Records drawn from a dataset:
┄┄┄┄┄┄

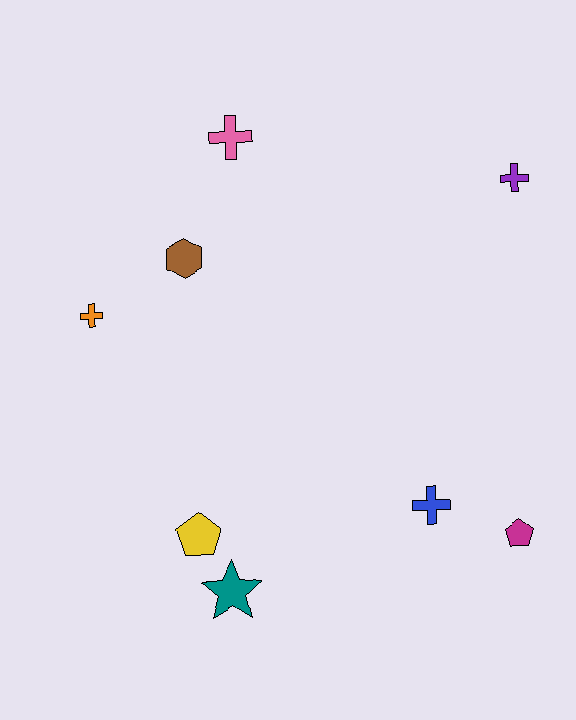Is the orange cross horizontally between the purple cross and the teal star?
No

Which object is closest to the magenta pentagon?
The blue cross is closest to the magenta pentagon.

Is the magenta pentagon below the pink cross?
Yes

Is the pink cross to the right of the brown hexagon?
Yes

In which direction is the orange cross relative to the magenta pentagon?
The orange cross is to the left of the magenta pentagon.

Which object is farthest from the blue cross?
The pink cross is farthest from the blue cross.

┄┄┄┄┄┄

**WHAT IS BEING ASKED**
What you give back should be exactly the lines of the entries above from the one containing "Is the magenta pentagon below the pink cross?" to the end, and nothing more.

**RESPONSE AREA**
Is the magenta pentagon below the pink cross?
Yes

Is the pink cross to the right of the brown hexagon?
Yes

In which direction is the orange cross relative to the magenta pentagon?
The orange cross is to the left of the magenta pentagon.

Which object is farthest from the blue cross?
The pink cross is farthest from the blue cross.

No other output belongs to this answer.